◆ Record list:
[START]

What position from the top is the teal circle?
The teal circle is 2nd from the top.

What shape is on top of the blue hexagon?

[END]
[START]

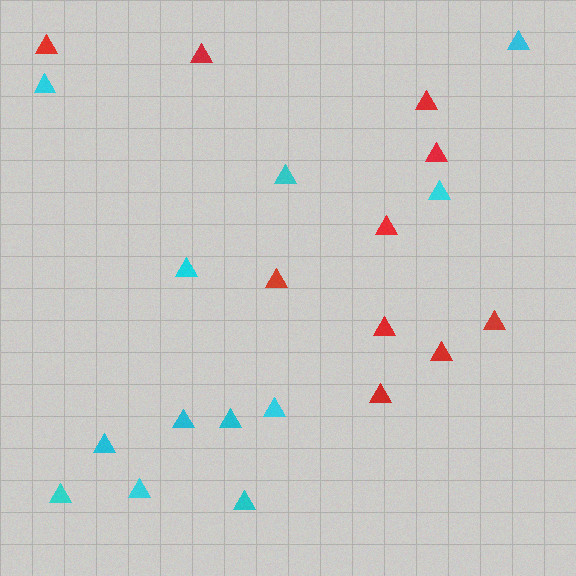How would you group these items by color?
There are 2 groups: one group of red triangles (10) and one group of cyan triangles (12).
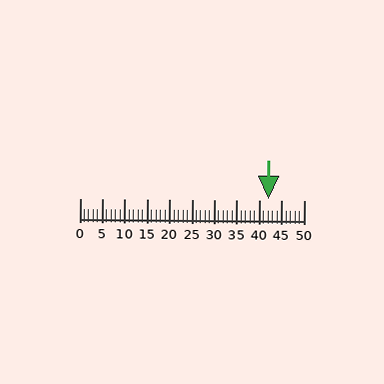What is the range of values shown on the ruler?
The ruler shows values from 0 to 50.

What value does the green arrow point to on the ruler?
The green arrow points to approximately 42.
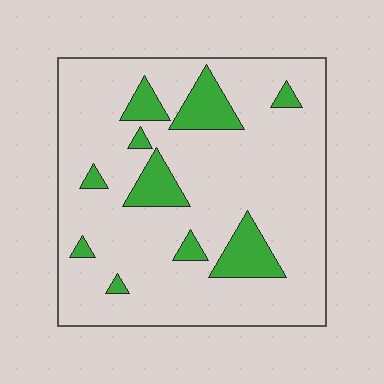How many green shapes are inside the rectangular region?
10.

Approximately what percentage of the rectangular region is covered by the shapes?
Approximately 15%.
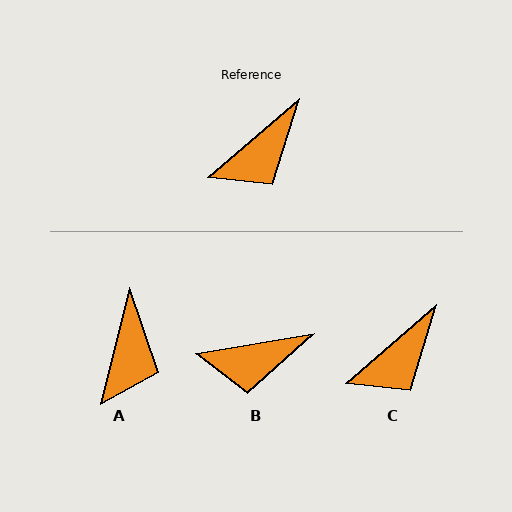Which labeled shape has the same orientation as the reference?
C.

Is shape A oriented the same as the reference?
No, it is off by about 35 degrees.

[END]

◆ Stated goal: In the listing above, find the line containing "What position from" and the line containing "What shape is on top of the blue hexagon?", then quote both, plus every line between them, exactly as written.

◆ Full answer:
What position from the top is the teal circle?
The teal circle is 2nd from the top.

What shape is on top of the blue hexagon?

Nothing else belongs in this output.